--- Start ---

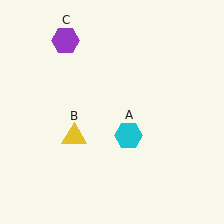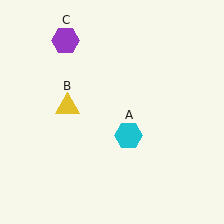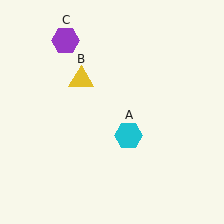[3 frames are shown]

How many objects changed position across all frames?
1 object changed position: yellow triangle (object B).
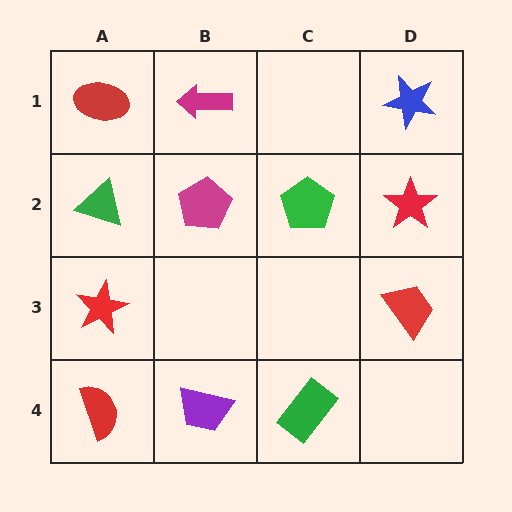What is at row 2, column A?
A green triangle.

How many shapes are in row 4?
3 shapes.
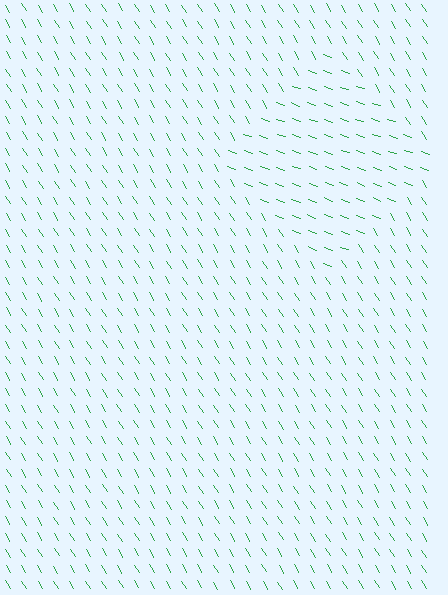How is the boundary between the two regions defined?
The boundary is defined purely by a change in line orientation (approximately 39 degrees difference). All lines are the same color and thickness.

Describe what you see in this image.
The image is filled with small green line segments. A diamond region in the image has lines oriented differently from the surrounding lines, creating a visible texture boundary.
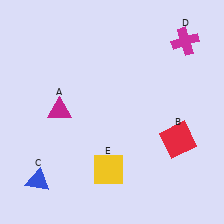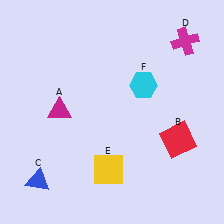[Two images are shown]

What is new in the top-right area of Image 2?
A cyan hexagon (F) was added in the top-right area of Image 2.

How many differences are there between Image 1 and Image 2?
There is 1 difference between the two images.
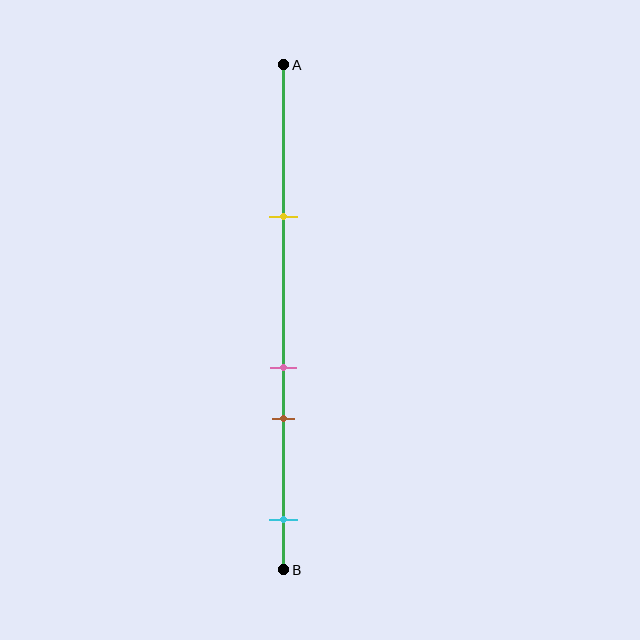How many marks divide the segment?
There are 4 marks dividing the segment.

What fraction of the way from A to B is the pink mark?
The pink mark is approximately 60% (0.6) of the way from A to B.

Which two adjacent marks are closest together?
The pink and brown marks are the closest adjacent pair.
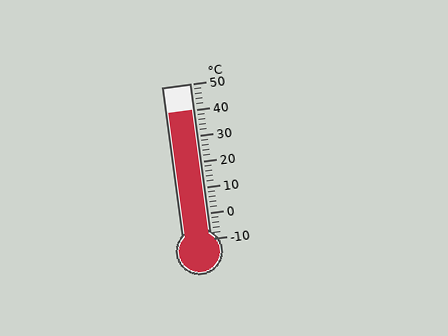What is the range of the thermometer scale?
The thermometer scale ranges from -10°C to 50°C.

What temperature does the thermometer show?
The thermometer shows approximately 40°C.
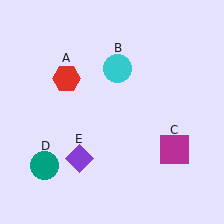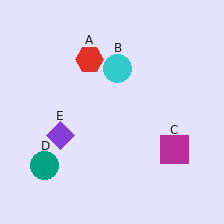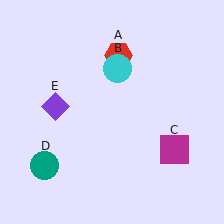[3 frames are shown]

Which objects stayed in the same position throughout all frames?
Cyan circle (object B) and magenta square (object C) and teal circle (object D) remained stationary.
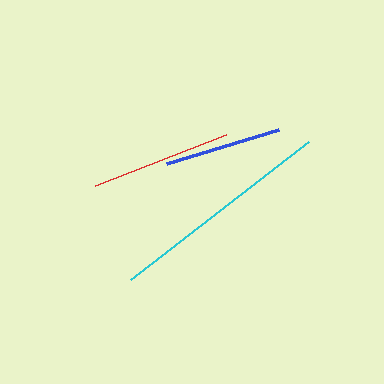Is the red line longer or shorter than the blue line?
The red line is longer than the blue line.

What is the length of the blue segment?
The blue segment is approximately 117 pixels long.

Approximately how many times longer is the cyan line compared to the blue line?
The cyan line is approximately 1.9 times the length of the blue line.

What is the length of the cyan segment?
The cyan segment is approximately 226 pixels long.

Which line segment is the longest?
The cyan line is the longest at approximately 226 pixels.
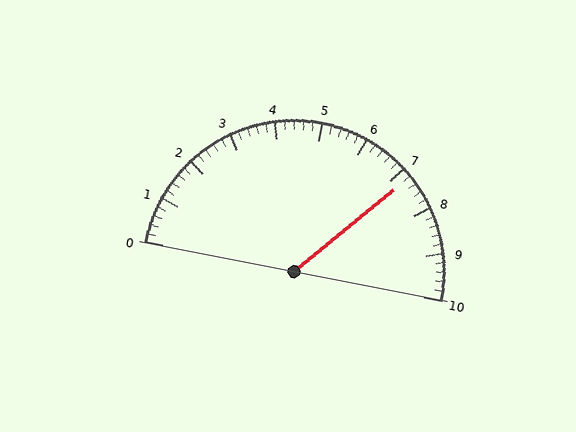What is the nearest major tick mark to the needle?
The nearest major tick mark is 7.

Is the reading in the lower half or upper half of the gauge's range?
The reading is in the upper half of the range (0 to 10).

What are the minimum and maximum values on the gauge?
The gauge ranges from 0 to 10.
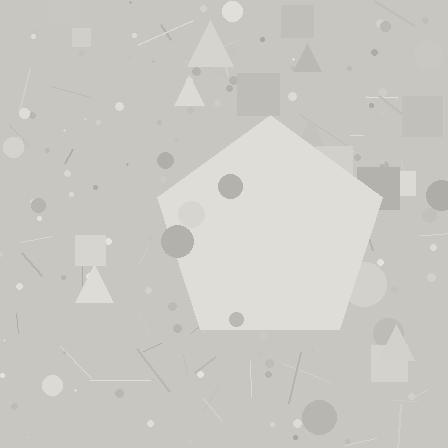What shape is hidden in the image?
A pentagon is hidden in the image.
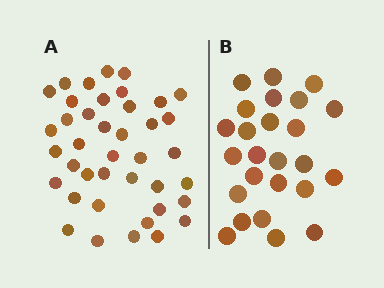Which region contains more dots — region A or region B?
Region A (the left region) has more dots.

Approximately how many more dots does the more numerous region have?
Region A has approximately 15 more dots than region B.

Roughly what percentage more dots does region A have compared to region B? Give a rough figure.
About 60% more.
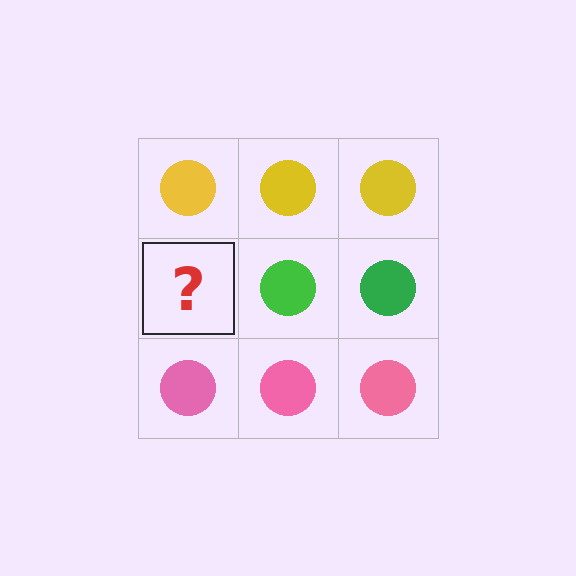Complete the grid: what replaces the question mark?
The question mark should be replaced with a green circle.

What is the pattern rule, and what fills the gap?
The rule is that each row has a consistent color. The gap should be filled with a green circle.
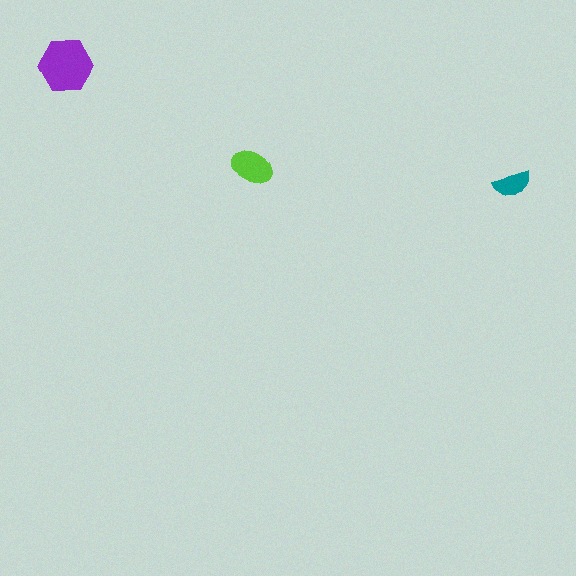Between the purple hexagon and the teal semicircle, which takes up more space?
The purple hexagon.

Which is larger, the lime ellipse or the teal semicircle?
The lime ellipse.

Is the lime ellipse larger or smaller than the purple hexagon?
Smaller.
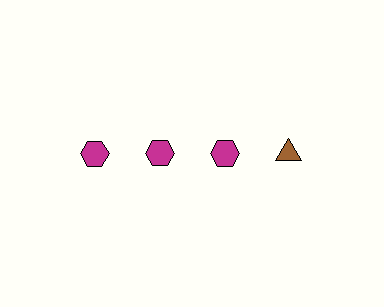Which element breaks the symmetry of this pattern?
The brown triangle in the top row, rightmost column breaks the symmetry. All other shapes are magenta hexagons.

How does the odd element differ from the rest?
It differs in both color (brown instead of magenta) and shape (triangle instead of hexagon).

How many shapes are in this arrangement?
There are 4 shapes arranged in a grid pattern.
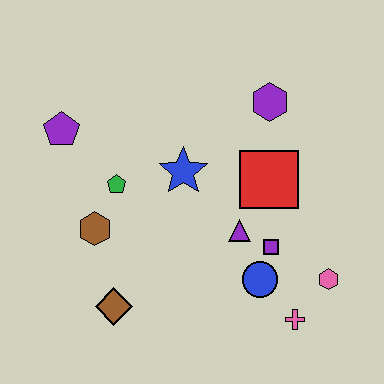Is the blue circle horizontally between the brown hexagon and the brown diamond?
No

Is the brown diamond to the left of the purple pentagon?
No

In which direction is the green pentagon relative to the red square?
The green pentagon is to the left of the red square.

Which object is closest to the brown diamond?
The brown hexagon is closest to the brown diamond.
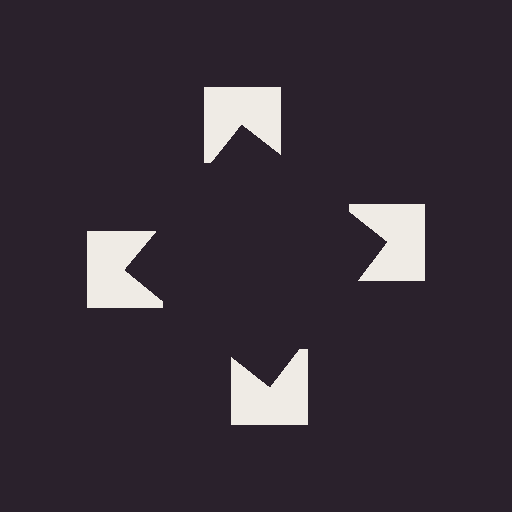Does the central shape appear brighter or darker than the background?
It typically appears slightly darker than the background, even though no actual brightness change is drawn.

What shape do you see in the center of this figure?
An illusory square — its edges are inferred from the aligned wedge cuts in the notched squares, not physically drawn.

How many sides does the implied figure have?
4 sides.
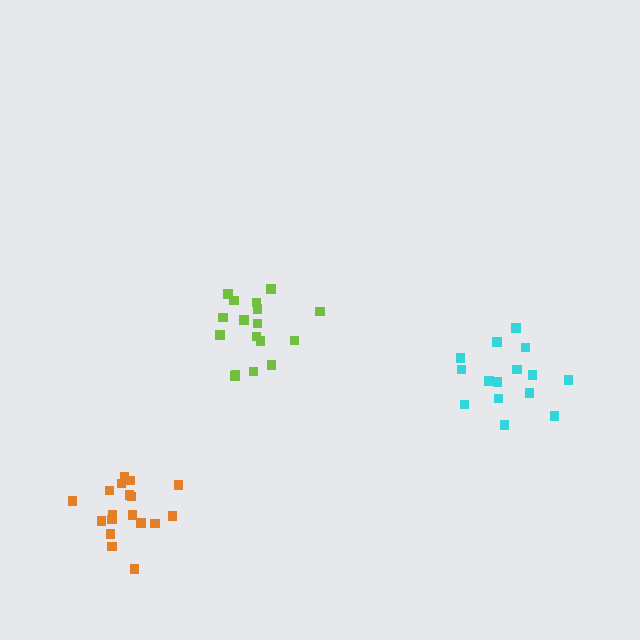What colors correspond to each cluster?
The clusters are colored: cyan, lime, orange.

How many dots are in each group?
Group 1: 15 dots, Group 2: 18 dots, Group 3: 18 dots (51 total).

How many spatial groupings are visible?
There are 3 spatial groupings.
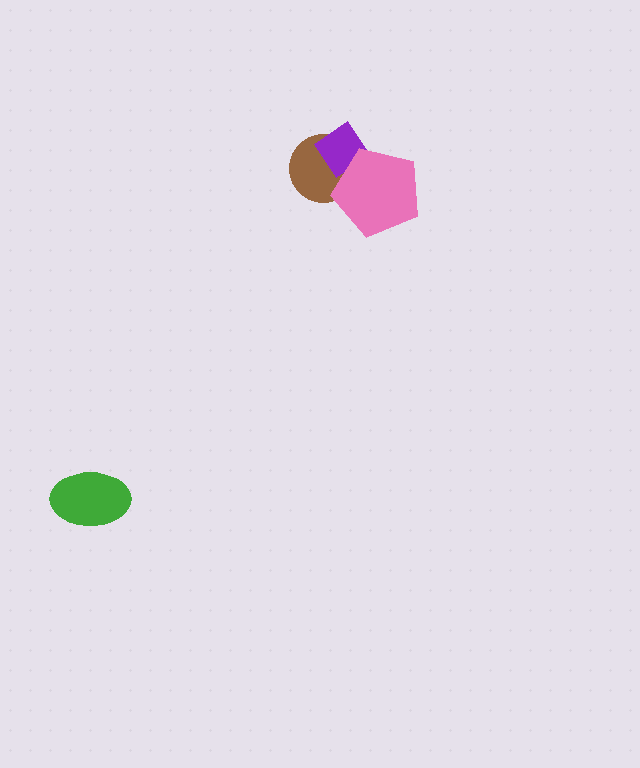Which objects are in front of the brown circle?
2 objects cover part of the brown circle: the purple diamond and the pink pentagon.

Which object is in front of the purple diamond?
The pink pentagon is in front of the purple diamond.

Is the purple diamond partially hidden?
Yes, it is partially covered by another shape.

--- End ---

Quote the preceding listing precisely and completely, omitting its images.

# RESULT OF THE EXERCISE
[3 frames are shown]

How many objects changed position across all frames?
1 object changed position: yellow triangle (object B).
What is at row 2, column A?
A green triangle.

How many shapes are in row 4?
3 shapes.
How is the boundary between the two regions defined?
The boundary is defined purely by a change in line orientation (approximately 39 degrees difference). All lines are the same color and thickness.

Describe what you see in this image.
The image is filled with small green line segments. A diamond region in the image has lines oriented differently from the surrounding lines, creating a visible texture boundary.
[Two images are shown]

What is new in the top-right area of Image 2?
A cyan hexagon (F) was added in the top-right area of Image 2.

How many differences are there between Image 1 and Image 2?
There is 1 difference between the two images.
How many marks divide the segment?
There are 4 marks dividing the segment.

What fraction of the way from A to B is the pink mark?
The pink mark is approximately 60% (0.6) of the way from A to B.

Which two adjacent marks are closest together?
The pink and brown marks are the closest adjacent pair.
What is the range of the thermometer scale?
The thermometer scale ranges from -10°C to 50°C.

What temperature does the thermometer show?
The thermometer shows approximately 40°C.
[3 frames are shown]

Which objects stayed in the same position throughout all frames?
Cyan circle (object B) and magenta square (object C) and teal circle (object D) remained stationary.
Is the red line longer or shorter than the blue line?
The red line is longer than the blue line.

What is the length of the blue segment?
The blue segment is approximately 117 pixels long.

Approximately how many times longer is the cyan line compared to the blue line?
The cyan line is approximately 1.9 times the length of the blue line.

What is the length of the cyan segment?
The cyan segment is approximately 226 pixels long.

Which line segment is the longest?
The cyan line is the longest at approximately 226 pixels.
What is the nearest major tick mark to the needle?
The nearest major tick mark is 7.

Is the reading in the lower half or upper half of the gauge's range?
The reading is in the upper half of the range (0 to 10).

What are the minimum and maximum values on the gauge?
The gauge ranges from 0 to 10.
What shape is hidden in the image?
A pentagon is hidden in the image.
Which region contains more dots — region A or region B?
Region A (the left region) has more dots.

Approximately how many more dots does the more numerous region have?
Region A has approximately 15 more dots than region B.

Roughly what percentage more dots does region A have compared to region B? Give a rough figure.
About 60% more.
Complete the grid: what replaces the question mark?
The question mark should be replaced with a green circle.

What is the pattern rule, and what fills the gap?
The rule is that each row has a consistent color. The gap should be filled with a green circle.
Between the purple hexagon and the teal semicircle, which takes up more space?
The purple hexagon.

Which is larger, the lime ellipse or the teal semicircle?
The lime ellipse.

Is the lime ellipse larger or smaller than the purple hexagon?
Smaller.
Which element breaks the symmetry of this pattern?
The brown triangle in the top row, rightmost column breaks the symmetry. All other shapes are magenta hexagons.

How does the odd element differ from the rest?
It differs in both color (brown instead of magenta) and shape (triangle instead of hexagon).

How many shapes are in this arrangement?
There are 4 shapes arranged in a grid pattern.
Is the blue circle horizontally between the brown hexagon and the brown diamond?
No

Is the brown diamond to the left of the purple pentagon?
No

In which direction is the green pentagon relative to the red square?
The green pentagon is to the left of the red square.

Which object is closest to the brown diamond?
The brown hexagon is closest to the brown diamond.
Does the central shape appear brighter or darker than the background?
It typically appears slightly darker than the background, even though no actual brightness change is drawn.

What shape do you see in the center of this figure?
An illusory square — its edges are inferred from the aligned wedge cuts in the notched squares, not physically drawn.

How many sides does the implied figure have?
4 sides.
What colors correspond to each cluster?
The clusters are colored: cyan, lime, orange.

How many dots are in each group?
Group 1: 15 dots, Group 2: 18 dots, Group 3: 18 dots (51 total).

How many spatial groupings are visible?
There are 3 spatial groupings.
Which objects are in front of the brown circle?
2 objects cover part of the brown circle: the purple diamond and the pink pentagon.

Which object is in front of the purple diamond?
The pink pentagon is in front of the purple diamond.

Is the purple diamond partially hidden?
Yes, it is partially covered by another shape.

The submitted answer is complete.